__Directions for this task__: Reproduce precisely the lines of the material below from the line containing "How many shapes are in row 1?" up to and including its last line. Pictures must not be copied.

Items from a data source
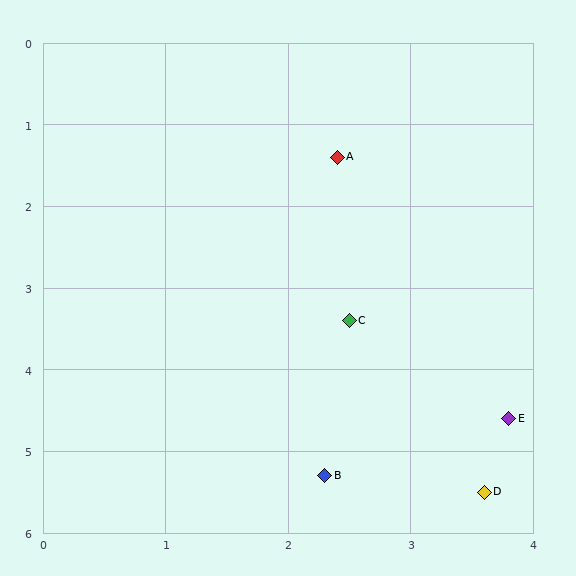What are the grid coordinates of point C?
Point C is at approximately (2.5, 3.4).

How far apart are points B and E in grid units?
Points B and E are about 1.7 grid units apart.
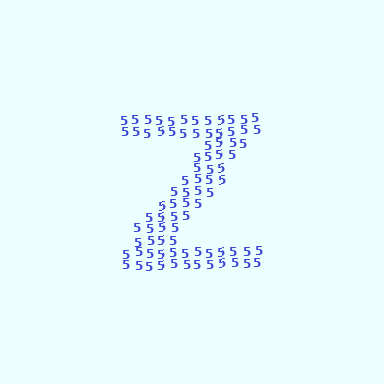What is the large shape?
The large shape is the letter Z.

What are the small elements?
The small elements are digit 5's.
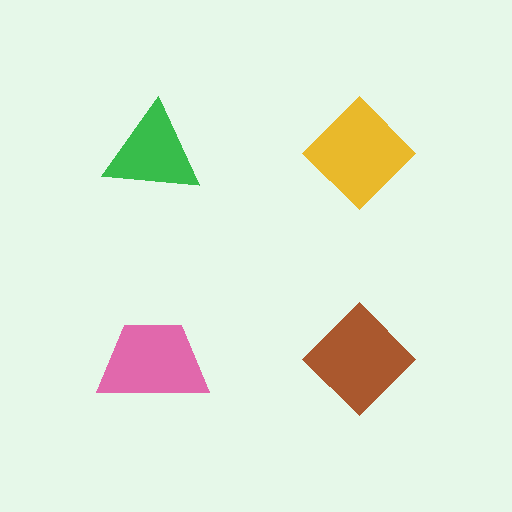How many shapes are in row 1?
2 shapes.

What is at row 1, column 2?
A yellow diamond.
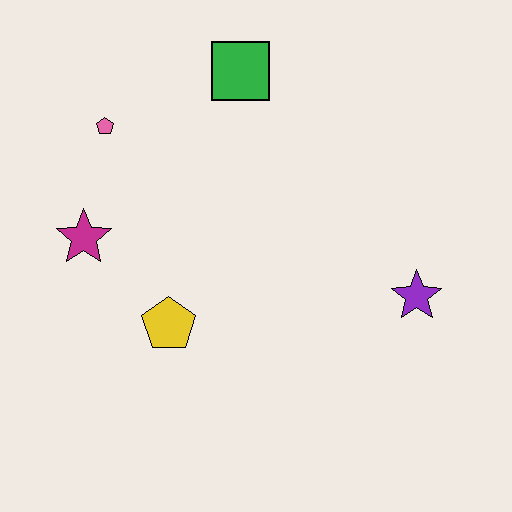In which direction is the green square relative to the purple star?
The green square is above the purple star.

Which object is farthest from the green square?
The purple star is farthest from the green square.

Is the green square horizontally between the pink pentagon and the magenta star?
No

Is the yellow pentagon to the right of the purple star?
No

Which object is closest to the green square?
The pink pentagon is closest to the green square.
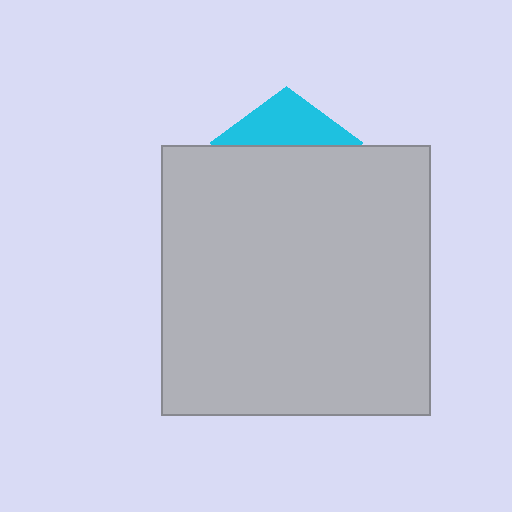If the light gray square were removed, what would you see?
You would see the complete cyan pentagon.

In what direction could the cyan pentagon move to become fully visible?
The cyan pentagon could move up. That would shift it out from behind the light gray square entirely.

__Output for this exercise__:
How many shapes are in row 1?
2 shapes.

What is at row 1, column 2?
A yellow diamond.
In which direction is the green square relative to the purple star?
The green square is above the purple star.

Which object is farthest from the green square?
The purple star is farthest from the green square.

Is the green square horizontally between the pink pentagon and the magenta star?
No

Is the yellow pentagon to the right of the purple star?
No

Which object is closest to the green square?
The pink pentagon is closest to the green square.
If the light gray square were removed, what would you see?
You would see the complete cyan pentagon.

In what direction could the cyan pentagon move to become fully visible?
The cyan pentagon could move up. That would shift it out from behind the light gray square entirely.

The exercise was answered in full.